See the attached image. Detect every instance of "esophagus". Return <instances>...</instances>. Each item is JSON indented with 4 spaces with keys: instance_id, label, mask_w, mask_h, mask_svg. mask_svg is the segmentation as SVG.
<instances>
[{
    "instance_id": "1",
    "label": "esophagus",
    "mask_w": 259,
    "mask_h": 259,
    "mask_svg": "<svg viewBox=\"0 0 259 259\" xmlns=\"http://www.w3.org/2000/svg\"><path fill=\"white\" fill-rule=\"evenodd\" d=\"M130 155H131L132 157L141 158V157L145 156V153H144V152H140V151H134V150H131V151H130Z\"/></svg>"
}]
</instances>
--
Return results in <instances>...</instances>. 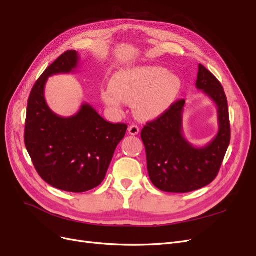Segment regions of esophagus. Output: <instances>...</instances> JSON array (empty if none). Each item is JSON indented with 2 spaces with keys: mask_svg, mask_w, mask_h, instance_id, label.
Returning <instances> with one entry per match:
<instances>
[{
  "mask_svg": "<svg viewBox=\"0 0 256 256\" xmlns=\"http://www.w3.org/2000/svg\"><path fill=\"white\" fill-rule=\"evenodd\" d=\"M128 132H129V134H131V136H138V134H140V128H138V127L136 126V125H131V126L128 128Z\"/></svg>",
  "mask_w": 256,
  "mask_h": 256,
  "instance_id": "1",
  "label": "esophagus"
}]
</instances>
---
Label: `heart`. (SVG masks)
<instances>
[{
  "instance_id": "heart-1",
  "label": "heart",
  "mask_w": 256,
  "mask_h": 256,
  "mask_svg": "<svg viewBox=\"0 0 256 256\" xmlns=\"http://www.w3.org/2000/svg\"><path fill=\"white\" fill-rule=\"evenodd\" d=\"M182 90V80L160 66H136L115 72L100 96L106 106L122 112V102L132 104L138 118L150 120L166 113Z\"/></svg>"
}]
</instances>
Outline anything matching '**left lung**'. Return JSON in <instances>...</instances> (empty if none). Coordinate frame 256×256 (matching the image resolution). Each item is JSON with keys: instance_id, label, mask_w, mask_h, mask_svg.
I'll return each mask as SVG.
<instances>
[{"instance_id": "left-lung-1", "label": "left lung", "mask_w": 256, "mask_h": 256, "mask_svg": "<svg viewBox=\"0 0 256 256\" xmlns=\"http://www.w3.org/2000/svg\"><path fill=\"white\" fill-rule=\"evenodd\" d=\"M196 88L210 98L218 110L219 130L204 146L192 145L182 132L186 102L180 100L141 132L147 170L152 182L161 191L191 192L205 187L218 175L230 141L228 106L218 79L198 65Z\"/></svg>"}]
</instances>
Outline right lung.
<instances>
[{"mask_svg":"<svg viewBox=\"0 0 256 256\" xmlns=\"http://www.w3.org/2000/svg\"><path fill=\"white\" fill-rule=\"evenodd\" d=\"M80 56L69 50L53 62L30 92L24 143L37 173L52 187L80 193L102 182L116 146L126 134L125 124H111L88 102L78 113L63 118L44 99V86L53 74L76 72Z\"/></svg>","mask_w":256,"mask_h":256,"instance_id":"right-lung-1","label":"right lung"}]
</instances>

=== Instructions to follow ===
Count the lines above that contain the word "Outline" and give only the number.

=== Response for this exercise ===
2